#### Dataset records ####

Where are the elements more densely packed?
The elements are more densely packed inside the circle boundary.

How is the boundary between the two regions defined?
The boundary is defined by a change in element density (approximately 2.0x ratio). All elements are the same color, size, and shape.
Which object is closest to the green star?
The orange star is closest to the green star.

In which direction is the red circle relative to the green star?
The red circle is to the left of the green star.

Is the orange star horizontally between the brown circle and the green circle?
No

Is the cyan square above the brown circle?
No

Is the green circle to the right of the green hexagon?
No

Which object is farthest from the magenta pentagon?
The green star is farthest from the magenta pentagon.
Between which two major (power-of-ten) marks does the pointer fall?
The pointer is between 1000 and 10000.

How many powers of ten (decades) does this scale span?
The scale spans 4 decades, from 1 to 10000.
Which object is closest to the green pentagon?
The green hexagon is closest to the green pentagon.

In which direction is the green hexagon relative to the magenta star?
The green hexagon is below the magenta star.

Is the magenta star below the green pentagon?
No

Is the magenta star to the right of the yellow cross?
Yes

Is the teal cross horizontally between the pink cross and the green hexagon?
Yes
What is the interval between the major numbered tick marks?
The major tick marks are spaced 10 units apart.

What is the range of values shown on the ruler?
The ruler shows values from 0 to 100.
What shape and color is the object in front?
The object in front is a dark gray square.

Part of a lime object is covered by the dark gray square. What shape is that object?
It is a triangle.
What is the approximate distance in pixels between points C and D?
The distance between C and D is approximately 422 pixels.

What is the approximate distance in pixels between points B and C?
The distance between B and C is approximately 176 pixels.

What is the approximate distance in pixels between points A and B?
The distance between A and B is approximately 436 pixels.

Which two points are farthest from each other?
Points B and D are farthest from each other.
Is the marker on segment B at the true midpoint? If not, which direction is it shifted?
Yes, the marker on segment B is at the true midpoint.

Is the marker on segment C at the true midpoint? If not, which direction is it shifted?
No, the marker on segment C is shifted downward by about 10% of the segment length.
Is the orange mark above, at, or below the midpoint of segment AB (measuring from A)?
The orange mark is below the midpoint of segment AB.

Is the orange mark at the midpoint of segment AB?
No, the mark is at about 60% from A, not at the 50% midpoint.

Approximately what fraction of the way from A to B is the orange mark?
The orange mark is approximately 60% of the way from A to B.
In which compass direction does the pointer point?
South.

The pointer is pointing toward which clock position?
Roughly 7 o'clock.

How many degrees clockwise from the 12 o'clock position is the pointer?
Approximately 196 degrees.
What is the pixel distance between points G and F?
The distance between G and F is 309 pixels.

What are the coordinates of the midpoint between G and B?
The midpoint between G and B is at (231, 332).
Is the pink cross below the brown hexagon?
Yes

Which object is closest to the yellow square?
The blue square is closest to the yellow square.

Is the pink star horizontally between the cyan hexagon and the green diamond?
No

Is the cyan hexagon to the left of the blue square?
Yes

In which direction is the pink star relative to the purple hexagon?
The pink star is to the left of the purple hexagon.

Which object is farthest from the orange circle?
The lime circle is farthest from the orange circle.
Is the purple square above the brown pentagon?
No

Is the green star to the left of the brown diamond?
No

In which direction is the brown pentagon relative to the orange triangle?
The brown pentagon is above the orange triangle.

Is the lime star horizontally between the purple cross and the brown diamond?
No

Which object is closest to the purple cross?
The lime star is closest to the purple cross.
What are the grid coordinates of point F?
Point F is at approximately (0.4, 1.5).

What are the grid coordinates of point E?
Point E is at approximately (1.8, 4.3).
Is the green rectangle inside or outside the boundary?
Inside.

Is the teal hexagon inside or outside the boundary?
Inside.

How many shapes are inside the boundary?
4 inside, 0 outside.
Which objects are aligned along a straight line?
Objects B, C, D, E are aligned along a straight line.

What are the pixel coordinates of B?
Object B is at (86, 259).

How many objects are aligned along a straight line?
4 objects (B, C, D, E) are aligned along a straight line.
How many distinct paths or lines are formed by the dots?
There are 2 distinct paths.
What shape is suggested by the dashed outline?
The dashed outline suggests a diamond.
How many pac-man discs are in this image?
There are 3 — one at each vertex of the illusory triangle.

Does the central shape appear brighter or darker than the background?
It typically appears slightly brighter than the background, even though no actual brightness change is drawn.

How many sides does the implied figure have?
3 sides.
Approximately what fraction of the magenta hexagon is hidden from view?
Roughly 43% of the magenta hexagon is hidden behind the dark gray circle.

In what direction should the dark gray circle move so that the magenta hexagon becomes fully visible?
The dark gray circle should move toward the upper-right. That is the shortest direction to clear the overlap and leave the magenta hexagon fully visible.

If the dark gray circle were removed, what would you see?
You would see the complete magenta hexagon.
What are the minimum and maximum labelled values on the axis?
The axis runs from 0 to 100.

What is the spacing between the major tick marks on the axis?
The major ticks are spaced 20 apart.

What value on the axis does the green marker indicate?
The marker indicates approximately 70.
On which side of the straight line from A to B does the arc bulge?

####

What you should do: Each line above must be reproduced exactly as it stands.

Output of the task:
Where are the elements more densely packed?
The elements are more densely packed inside the circle boundary.

How is the boundary between the two regions defined?
The boundary is defined by a change in element density (approximately 2.0x ratio). All elements are the same color, size, and shape.
Which object is closest to the green star?
The orange star is closest to the green star.

In which direction is the red circle relative to the green star?
The red circle is to the left of the green star.

Is the orange star horizontally between the brown circle and the green circle?
No

Is the cyan square above the brown circle?
No

Is the green circle to the right of the green hexagon?
No

Which object is farthest from the magenta pentagon?
The green star is farthest from the magenta pentagon.
Between which two major (power-of-ten) marks does the pointer fall?
The pointer is between 1000 and 10000.

How many powers of ten (decades) does this scale span?
The scale spans 4 decades, from 1 to 10000.
Which object is closest to the green pentagon?
The green hexagon is closest to the green pentagon.

In which direction is the green hexagon relative to the magenta star?
The green hexagon is below the magenta star.

Is the magenta star below the green pentagon?
No

Is the magenta star to the right of the yellow cross?
Yes

Is the teal cross horizontally between the pink cross and the green hexagon?
Yes
What is the interval between the major numbered tick marks?
The major tick marks are spaced 10 units apart.

What is the range of values shown on the ruler?
The ruler shows values from 0 to 100.
What shape and color is the object in front?
The object in front is a dark gray square.

Part of a lime object is covered by the dark gray square. What shape is that object?
It is a triangle.
What is the approximate distance in pixels between points C and D?
The distance between C and D is approximately 422 pixels.

What is the approximate distance in pixels between points B and C?
The distance between B and C is approximately 176 pixels.

What is the approximate distance in pixels between points A and B?
The distance between A and B is approximately 436 pixels.

Which two points are farthest from each other?
Points B and D are farthest from each other.
Is the marker on segment B at the true midpoint? If not, which direction is it shifted?
Yes, the marker on segment B is at the true midpoint.

Is the marker on segment C at the true midpoint? If not, which direction is it shifted?
No, the marker on segment C is shifted downward by about 10% of the segment length.
Is the orange mark above, at, or below the midpoint of segment AB (measuring from A)?
The orange mark is below the midpoint of segment AB.

Is the orange mark at the midpoint of segment AB?
No, the mark is at about 60% from A, not at the 50% midpoint.

Approximately what fraction of the way from A to B is the orange mark?
The orange mark is approximately 60% of the way from A to B.
In which compass direction does the pointer point?
South.

The pointer is pointing toward which clock position?
Roughly 7 o'clock.

How many degrees clockwise from the 12 o'clock position is the pointer?
Approximately 196 degrees.
What is the pixel distance between points G and F?
The distance between G and F is 309 pixels.

What are the coordinates of the midpoint between G and B?
The midpoint between G and B is at (231, 332).
Is the pink cross below the brown hexagon?
Yes

Which object is closest to the yellow square?
The blue square is closest to the yellow square.

Is the pink star horizontally between the cyan hexagon and the green diamond?
No

Is the cyan hexagon to the left of the blue square?
Yes

In which direction is the pink star relative to the purple hexagon?
The pink star is to the left of the purple hexagon.

Which object is farthest from the orange circle?
The lime circle is farthest from the orange circle.
Is the purple square above the brown pentagon?
No

Is the green star to the left of the brown diamond?
No

In which direction is the brown pentagon relative to the orange triangle?
The brown pentagon is above the orange triangle.

Is the lime star horizontally between the purple cross and the brown diamond?
No

Which object is closest to the purple cross?
The lime star is closest to the purple cross.
What are the grid coordinates of point F?
Point F is at approximately (0.4, 1.5).

What are the grid coordinates of point E?
Point E is at approximately (1.8, 4.3).
Is the green rectangle inside or outside the boundary?
Inside.

Is the teal hexagon inside or outside the boundary?
Inside.

How many shapes are inside the boundary?
4 inside, 0 outside.
Which objects are aligned along a straight line?
Objects B, C, D, E are aligned along a straight line.

What are the pixel coordinates of B?
Object B is at (86, 259).

How many objects are aligned along a straight line?
4 objects (B, C, D, E) are aligned along a straight line.
How many distinct paths or lines are formed by the dots?
There are 2 distinct paths.
What shape is suggested by the dashed outline?
The dashed outline suggests a diamond.
How many pac-man discs are in this image?
There are 3 — one at each vertex of the illusory triangle.

Does the central shape appear brighter or darker than the background?
It typically appears slightly brighter than the background, even though no actual brightness change is drawn.

How many sides does the implied figure have?
3 sides.
Approximately what fraction of the magenta hexagon is hidden from view?
Roughly 43% of the magenta hexagon is hidden behind the dark gray circle.

In what direction should the dark gray circle move so that the magenta hexagon becomes fully visible?
The dark gray circle should move toward the upper-right. That is the shortest direction to clear the overlap and leave the magenta hexagon fully visible.

If the dark gray circle were removed, what would you see?
You would see the complete magenta hexagon.
What are the minimum and maximum labelled values on the axis?
The axis runs from 0 to 100.

What is the spacing between the major tick marks on the axis?
The major ticks are spaced 20 apart.

What value on the axis does the green marker indicate?
The marker indicates approximately 70.
On which side of the straight line from A to B does the arc bulge?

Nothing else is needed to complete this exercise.